** start DATA FOR THE TASK **

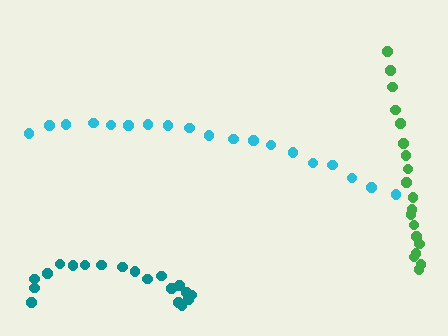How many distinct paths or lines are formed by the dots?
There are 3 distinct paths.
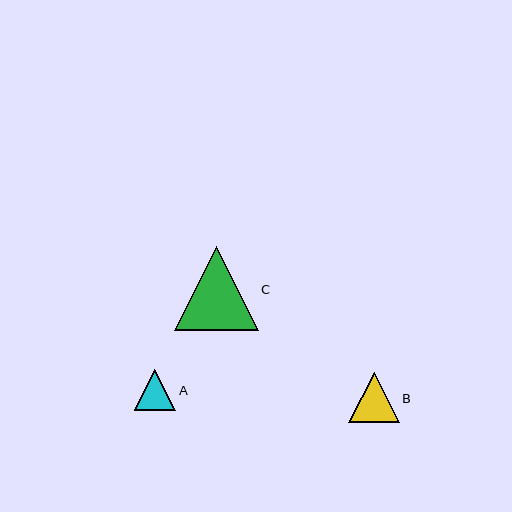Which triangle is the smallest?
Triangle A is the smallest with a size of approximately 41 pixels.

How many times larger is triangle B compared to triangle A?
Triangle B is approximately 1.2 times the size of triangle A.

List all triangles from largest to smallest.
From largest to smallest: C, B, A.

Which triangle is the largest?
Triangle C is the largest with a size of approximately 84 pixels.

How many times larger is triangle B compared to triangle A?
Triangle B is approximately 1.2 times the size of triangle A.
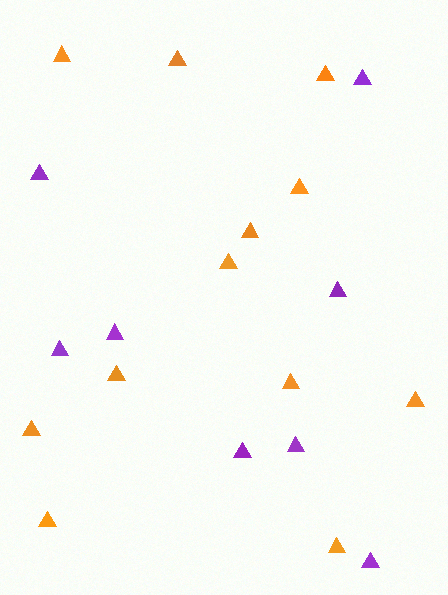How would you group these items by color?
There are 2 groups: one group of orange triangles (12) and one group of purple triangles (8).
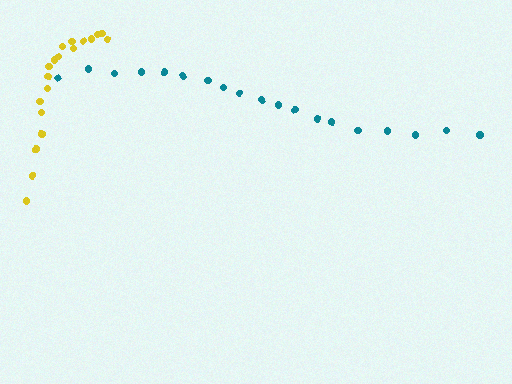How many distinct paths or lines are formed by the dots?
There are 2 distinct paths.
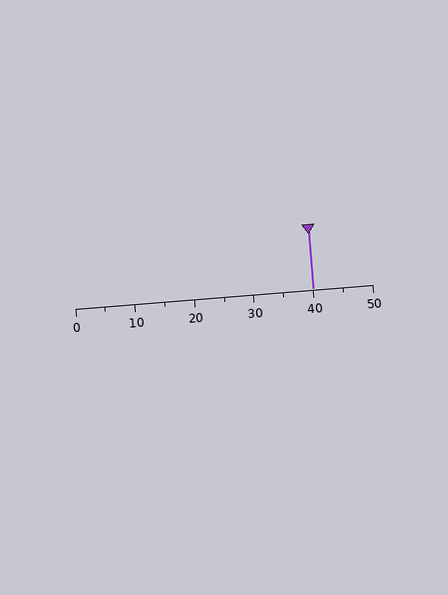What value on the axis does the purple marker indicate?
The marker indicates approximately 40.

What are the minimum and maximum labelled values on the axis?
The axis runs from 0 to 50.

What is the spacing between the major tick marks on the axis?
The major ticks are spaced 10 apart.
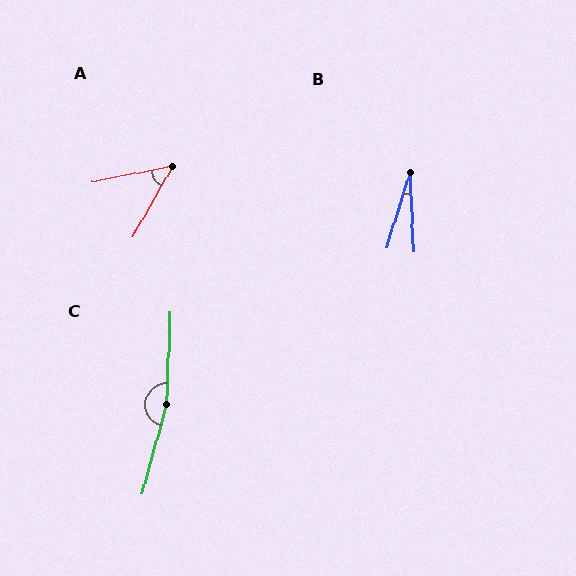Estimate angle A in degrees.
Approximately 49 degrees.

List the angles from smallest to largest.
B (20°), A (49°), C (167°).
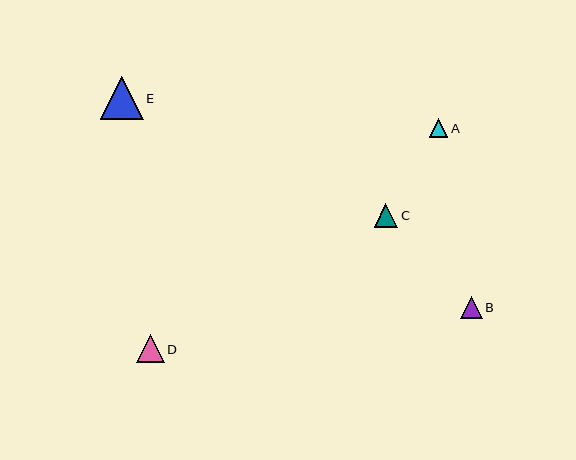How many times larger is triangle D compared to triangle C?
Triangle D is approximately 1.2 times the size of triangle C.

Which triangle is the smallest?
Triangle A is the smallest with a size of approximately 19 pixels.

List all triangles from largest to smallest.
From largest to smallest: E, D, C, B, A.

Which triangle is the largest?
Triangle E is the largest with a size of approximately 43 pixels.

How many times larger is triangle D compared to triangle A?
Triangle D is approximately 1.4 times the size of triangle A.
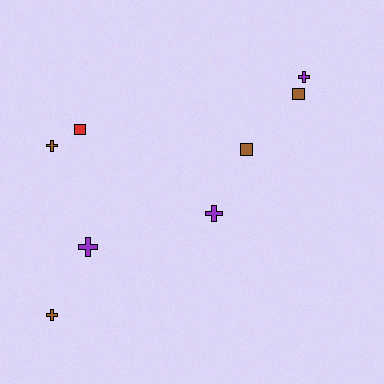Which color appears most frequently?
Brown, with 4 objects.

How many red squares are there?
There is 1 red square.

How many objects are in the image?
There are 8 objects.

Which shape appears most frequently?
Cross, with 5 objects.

** end DATA FOR THE TASK **
** start DATA FOR THE TASK **

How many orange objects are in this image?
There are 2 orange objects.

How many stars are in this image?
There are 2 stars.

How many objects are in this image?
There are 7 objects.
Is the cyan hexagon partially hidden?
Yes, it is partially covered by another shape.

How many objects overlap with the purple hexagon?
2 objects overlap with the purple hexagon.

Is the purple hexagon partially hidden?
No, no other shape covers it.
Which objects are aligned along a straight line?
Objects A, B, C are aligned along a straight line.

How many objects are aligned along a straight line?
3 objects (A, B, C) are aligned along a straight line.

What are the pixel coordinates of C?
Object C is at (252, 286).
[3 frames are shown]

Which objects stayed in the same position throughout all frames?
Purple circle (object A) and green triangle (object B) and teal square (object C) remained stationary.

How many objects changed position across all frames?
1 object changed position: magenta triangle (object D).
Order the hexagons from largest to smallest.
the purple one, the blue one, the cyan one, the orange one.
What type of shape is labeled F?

** end DATA FOR THE TASK **
** start DATA FOR THE TASK **

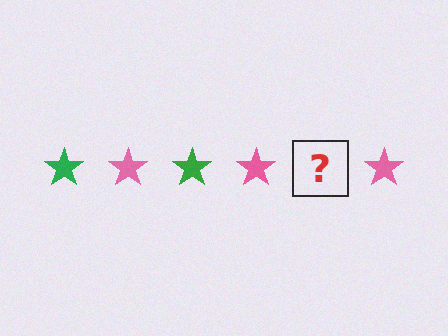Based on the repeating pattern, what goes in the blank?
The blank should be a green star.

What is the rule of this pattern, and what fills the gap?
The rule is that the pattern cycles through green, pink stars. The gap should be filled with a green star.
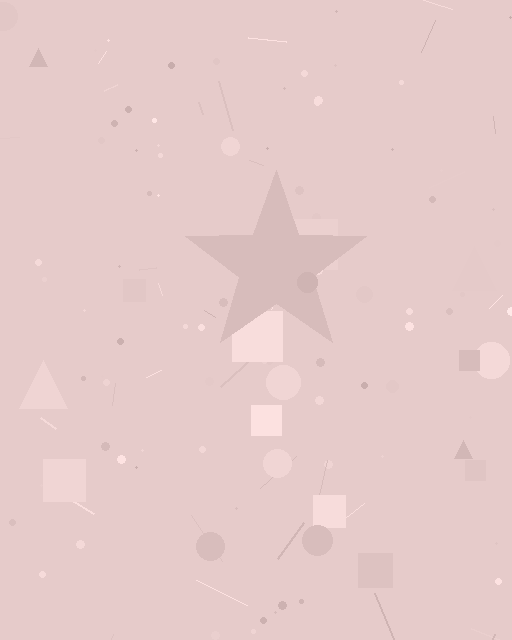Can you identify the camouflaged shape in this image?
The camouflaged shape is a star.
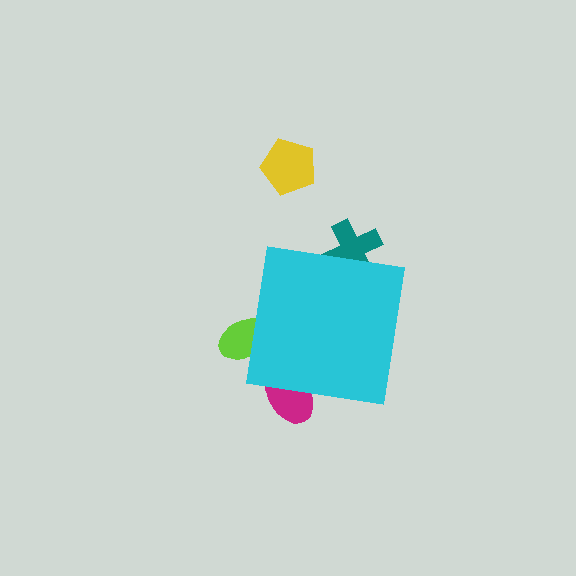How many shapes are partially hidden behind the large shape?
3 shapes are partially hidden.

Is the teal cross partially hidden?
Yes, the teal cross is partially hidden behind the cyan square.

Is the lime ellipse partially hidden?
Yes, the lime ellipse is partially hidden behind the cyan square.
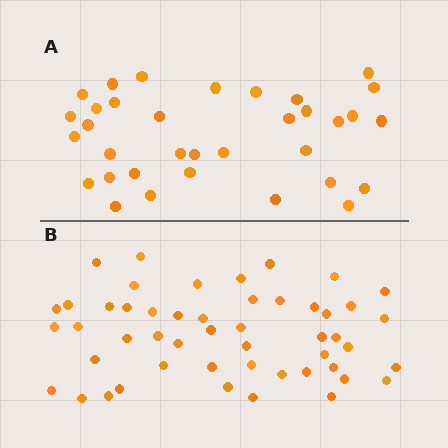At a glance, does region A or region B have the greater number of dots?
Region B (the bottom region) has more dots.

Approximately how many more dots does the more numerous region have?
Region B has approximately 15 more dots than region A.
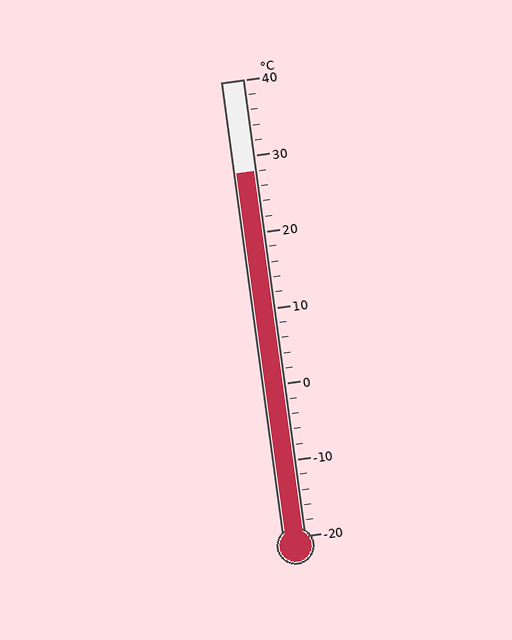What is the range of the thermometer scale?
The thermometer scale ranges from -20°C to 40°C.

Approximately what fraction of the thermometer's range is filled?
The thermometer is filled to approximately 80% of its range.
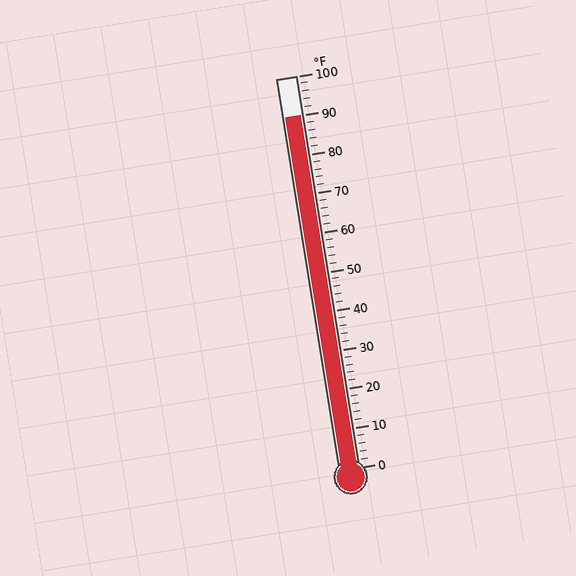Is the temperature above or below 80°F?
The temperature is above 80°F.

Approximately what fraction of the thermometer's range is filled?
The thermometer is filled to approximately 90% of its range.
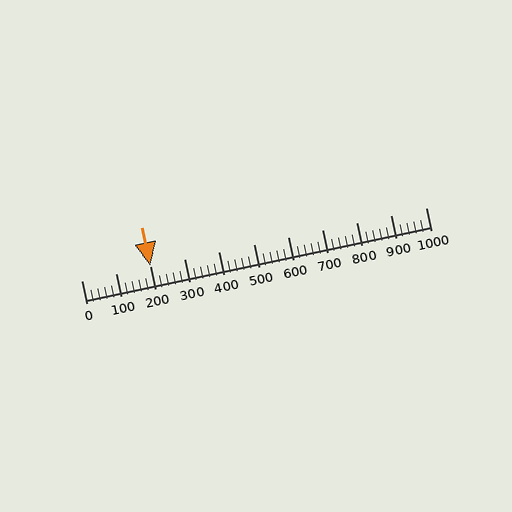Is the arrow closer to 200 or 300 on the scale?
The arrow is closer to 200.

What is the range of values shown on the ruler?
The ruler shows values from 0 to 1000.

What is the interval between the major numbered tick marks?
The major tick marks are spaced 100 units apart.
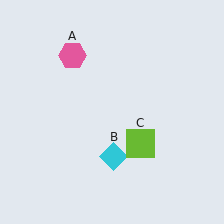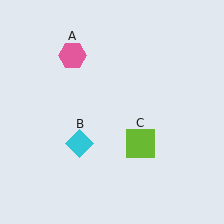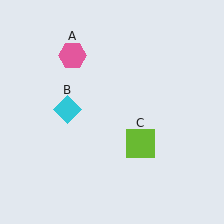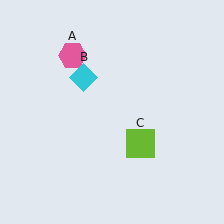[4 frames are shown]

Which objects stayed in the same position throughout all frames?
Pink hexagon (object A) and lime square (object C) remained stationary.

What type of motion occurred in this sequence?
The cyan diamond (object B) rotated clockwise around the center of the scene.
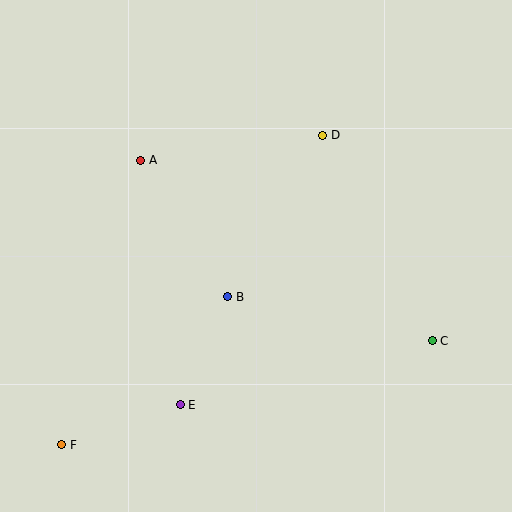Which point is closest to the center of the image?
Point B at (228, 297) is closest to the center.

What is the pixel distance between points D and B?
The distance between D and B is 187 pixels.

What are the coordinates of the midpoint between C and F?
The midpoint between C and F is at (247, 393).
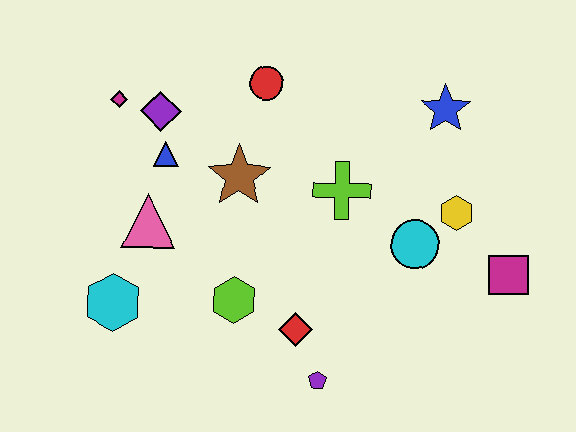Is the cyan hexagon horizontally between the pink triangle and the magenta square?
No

** end DATA FOR THE TASK **

» **WHAT IS BEING ASKED**
Everything from the line that contains "[3 frames are shown]" to the line that contains "What type of shape is labeled F?" must be transcribed exactly, both end lines included.

» **PROBLEM SOLUTION**
[3 frames are shown]

Which objects stayed in the same position throughout all frames?
Purple circle (object A) and green triangle (object B) and teal square (object C) remained stationary.

How many objects changed position across all frames?
1 object changed position: magenta triangle (object D).
Order the hexagons from largest to smallest.
the purple one, the blue one, the cyan one, the orange one.
What type of shape is labeled F?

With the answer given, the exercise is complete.